**Requirements:** Write out all the entries word for word, but skip any images.

================================

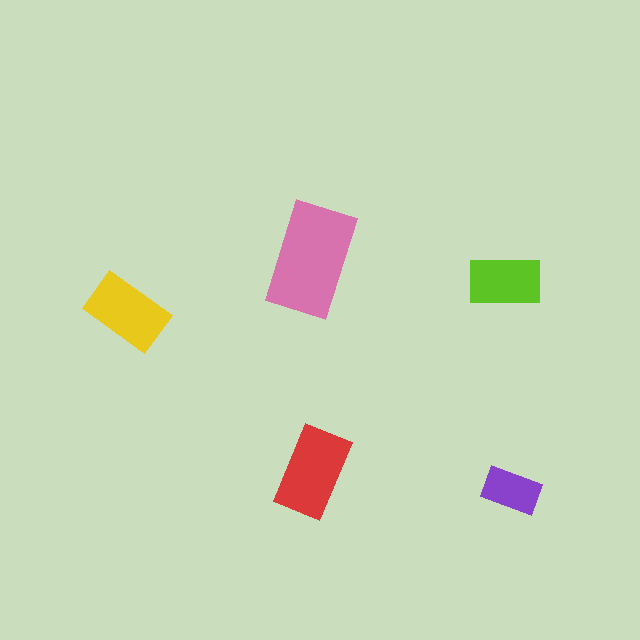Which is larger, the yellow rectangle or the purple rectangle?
The yellow one.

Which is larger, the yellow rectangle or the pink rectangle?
The pink one.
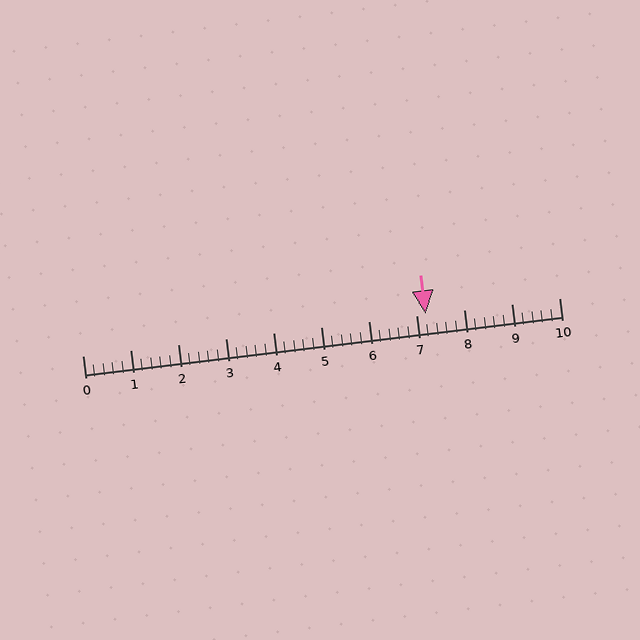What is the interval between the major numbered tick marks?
The major tick marks are spaced 1 units apart.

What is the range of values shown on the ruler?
The ruler shows values from 0 to 10.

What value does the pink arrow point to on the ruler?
The pink arrow points to approximately 7.2.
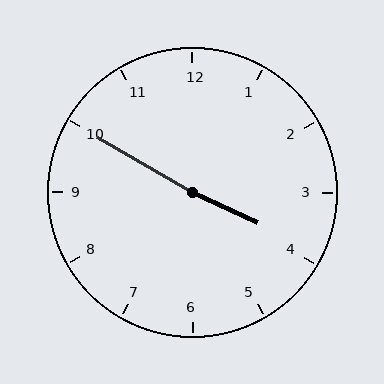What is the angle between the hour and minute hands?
Approximately 175 degrees.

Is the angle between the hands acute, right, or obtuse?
It is obtuse.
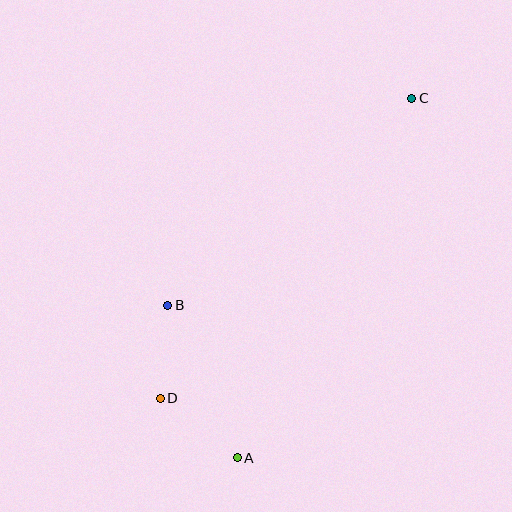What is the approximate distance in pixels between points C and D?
The distance between C and D is approximately 391 pixels.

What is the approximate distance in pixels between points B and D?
The distance between B and D is approximately 93 pixels.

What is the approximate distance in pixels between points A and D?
The distance between A and D is approximately 98 pixels.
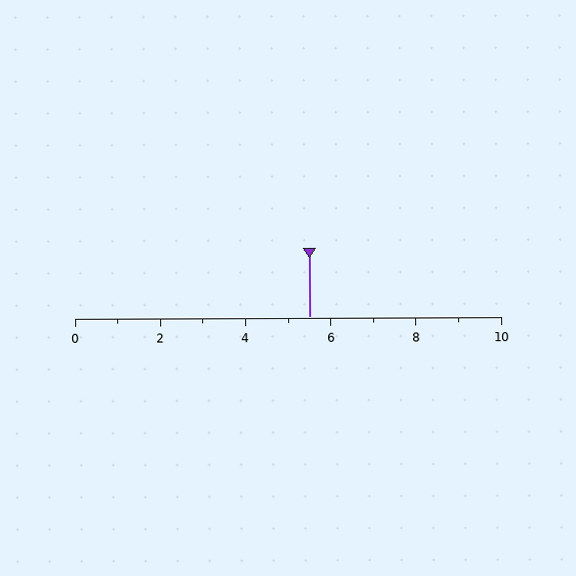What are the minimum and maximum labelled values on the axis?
The axis runs from 0 to 10.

================================

**Result of this task:**
Which is larger, the yellow rectangle or the purple rectangle?
The yellow one.

Which is larger, the yellow rectangle or the pink rectangle?
The pink one.
What is the interval between the major numbered tick marks?
The major tick marks are spaced 1 units apart.

What is the range of values shown on the ruler?
The ruler shows values from 0 to 10.

What value does the pink arrow point to on the ruler?
The pink arrow points to approximately 7.2.
What is the angle between the hour and minute hands?
Approximately 175 degrees.

Is the angle between the hands acute, right, or obtuse?
It is obtuse.
What is the approximate distance in pixels between points C and D?
The distance between C and D is approximately 391 pixels.

What is the approximate distance in pixels between points B and D?
The distance between B and D is approximately 93 pixels.

What is the approximate distance in pixels between points A and D?
The distance between A and D is approximately 98 pixels.
What are the minimum and maximum labelled values on the axis?
The axis runs from 0 to 10.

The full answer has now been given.